**Work to complete**
Repeat every record exactly as written, but leave out the pictures.

**Data excerpts**
━━━━━━

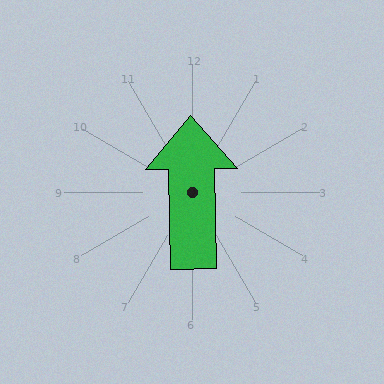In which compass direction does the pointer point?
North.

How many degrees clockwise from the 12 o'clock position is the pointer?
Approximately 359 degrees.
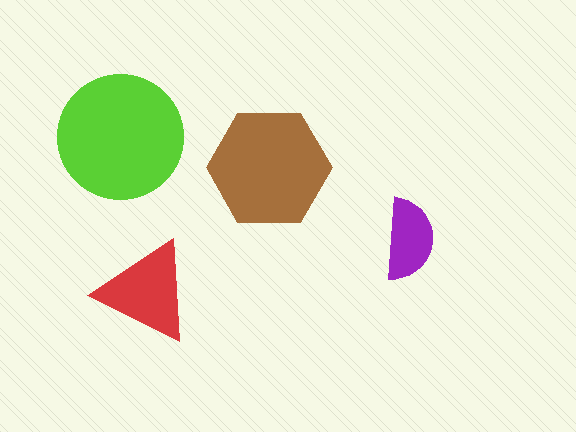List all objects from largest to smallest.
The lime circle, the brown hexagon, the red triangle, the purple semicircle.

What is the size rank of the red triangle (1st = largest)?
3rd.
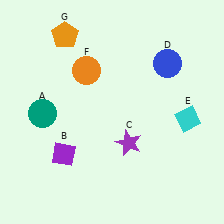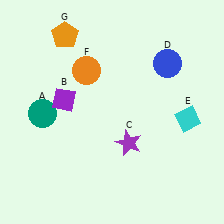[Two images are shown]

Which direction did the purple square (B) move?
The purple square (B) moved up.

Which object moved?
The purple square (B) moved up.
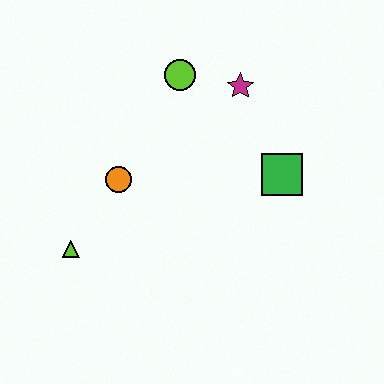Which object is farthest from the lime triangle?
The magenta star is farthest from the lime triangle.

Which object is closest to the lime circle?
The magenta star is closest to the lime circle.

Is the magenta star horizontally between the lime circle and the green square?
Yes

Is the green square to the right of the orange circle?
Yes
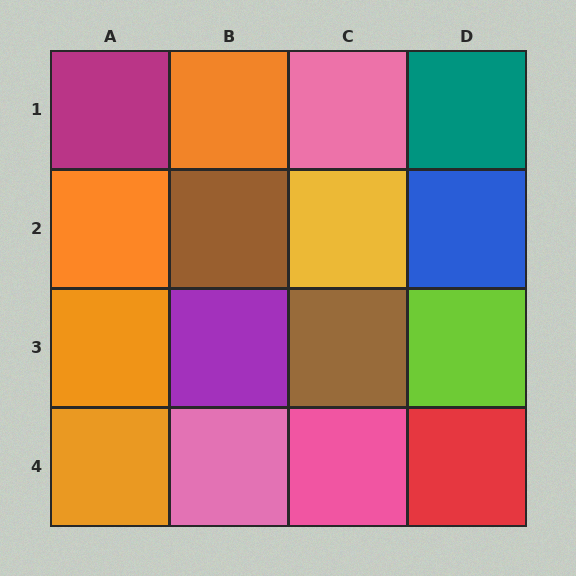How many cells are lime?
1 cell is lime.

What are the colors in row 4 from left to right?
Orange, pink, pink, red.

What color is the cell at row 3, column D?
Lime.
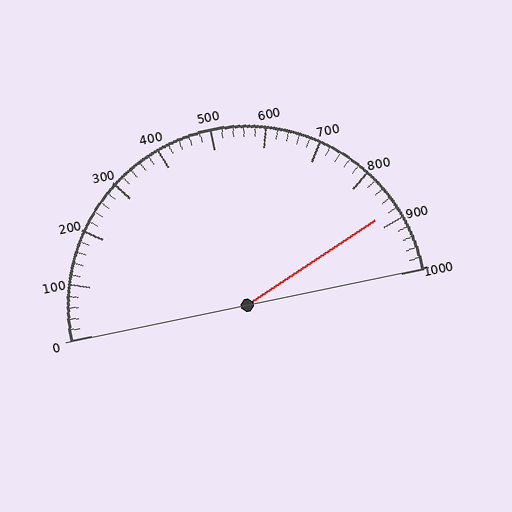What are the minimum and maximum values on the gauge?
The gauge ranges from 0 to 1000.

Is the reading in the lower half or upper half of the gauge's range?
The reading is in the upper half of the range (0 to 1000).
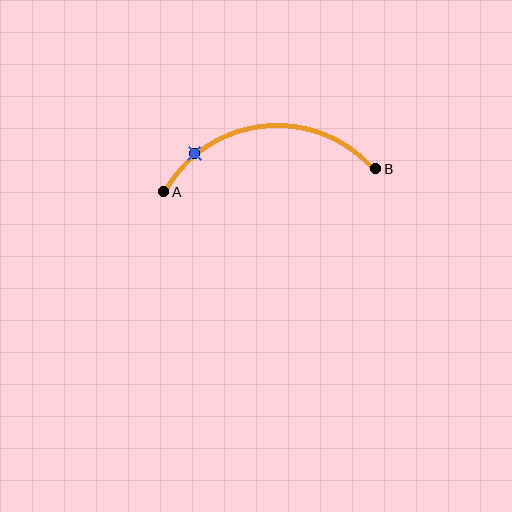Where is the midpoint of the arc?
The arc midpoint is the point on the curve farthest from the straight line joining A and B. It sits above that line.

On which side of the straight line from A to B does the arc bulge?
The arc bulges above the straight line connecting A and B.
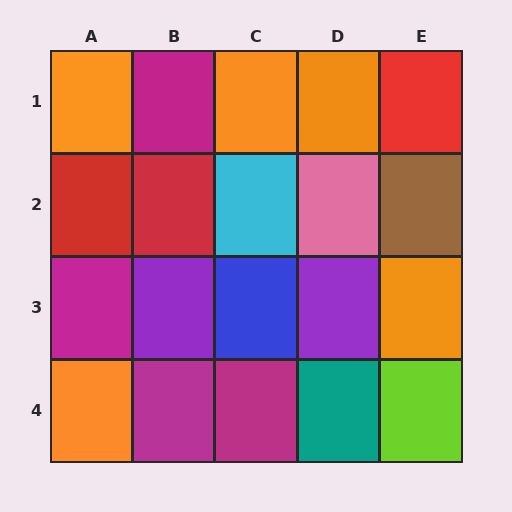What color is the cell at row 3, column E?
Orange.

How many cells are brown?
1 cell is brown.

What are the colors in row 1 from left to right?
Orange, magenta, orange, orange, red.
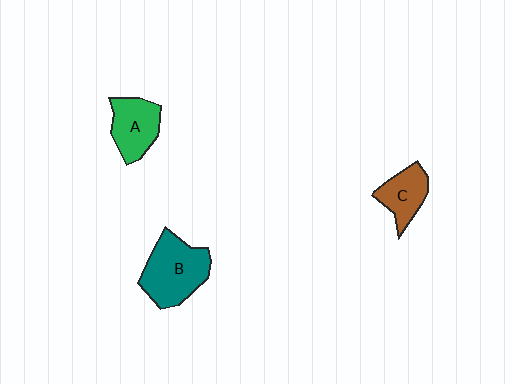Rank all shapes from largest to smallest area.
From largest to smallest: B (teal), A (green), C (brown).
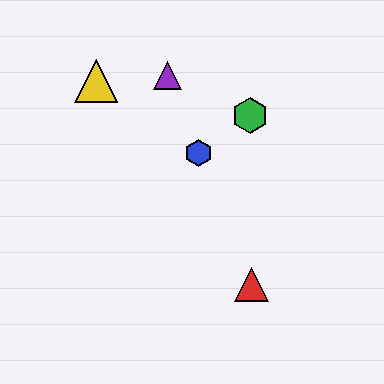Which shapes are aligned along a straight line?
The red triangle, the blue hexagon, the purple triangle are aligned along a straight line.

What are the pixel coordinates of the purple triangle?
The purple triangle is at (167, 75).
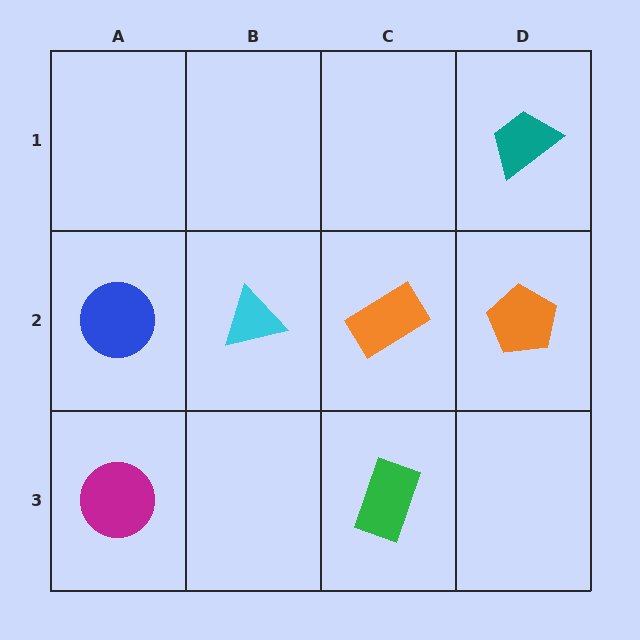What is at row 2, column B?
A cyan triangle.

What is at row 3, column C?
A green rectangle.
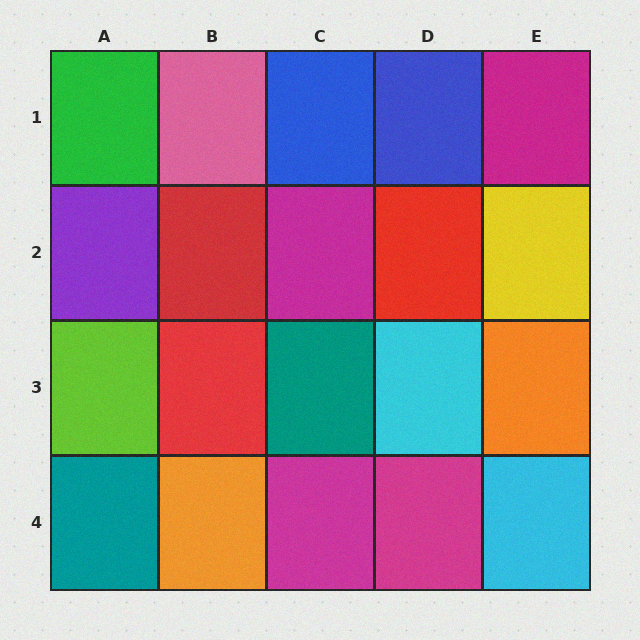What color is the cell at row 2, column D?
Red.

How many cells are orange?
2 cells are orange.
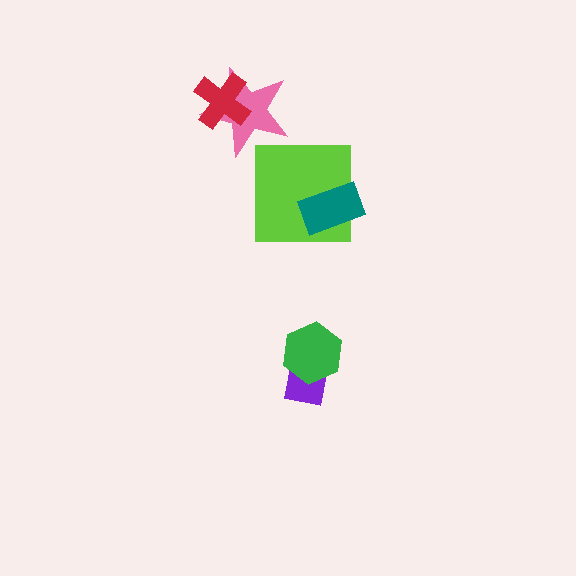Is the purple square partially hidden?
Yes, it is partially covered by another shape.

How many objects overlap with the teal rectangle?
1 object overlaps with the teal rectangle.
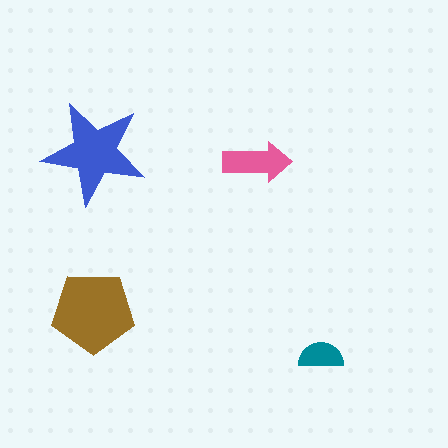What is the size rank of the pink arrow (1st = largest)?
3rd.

━━━━━━

**Answer box**
In which compass direction does the pointer point?
North.

How many degrees clockwise from the 12 o'clock position is the pointer?
Approximately 359 degrees.
List all objects from largest to smallest.
The lime circle, the brown hexagon, the red triangle, the purple semicircle.

What is the size rank of the red triangle (1st = largest)?
3rd.
[Two images are shown]

Which direction did the purple square (B) move?
The purple square (B) moved up.

Which object moved?
The purple square (B) moved up.
Which object is farthest from the lime triangle?
The magenta star is farthest from the lime triangle.

Which object is closest to the lime circle?
The magenta star is closest to the lime circle.

Is the magenta star horizontally between the lime circle and the green square?
Yes

Is the green square to the right of the orange circle?
Yes
How many cells are lime?
1 cell is lime.

What are the colors in row 4 from left to right?
Orange, pink, pink, red.

What color is the cell at row 3, column D?
Lime.
What are the minimum and maximum values on the gauge?
The gauge ranges from 0 to 1000.

Is the reading in the lower half or upper half of the gauge's range?
The reading is in the upper half of the range (0 to 1000).
Where is the midpoint of the arc?
The arc midpoint is the point on the curve farthest from the straight line joining A and B. It sits above that line.

On which side of the straight line from A to B does the arc bulge?
The arc bulges above the straight line connecting A and B.
What color is the cell at row 3, column E?
Orange.

How many cells are brown?
1 cell is brown.

What are the colors in row 1 from left to right?
Orange, magenta, orange, orange, red.
Rank all shapes from largest to smallest area.
From largest to smallest: B (teal), A (green), C (brown).
Which shapes are aligned along a straight line?
The red triangle, the blue hexagon, the purple triangle are aligned along a straight line.

What are the pixel coordinates of the purple triangle?
The purple triangle is at (167, 75).
What is at row 2, column B?
A cyan triangle.

What is at row 3, column C?
A green rectangle.
What color is the cell at row 2, column D?
Red.

How many cells are orange?
2 cells are orange.
Is the purple square partially hidden?
Yes, it is partially covered by another shape.

How many objects overlap with the teal rectangle?
1 object overlaps with the teal rectangle.
What is the size rank of the pink arrow (1st = largest)?
3rd.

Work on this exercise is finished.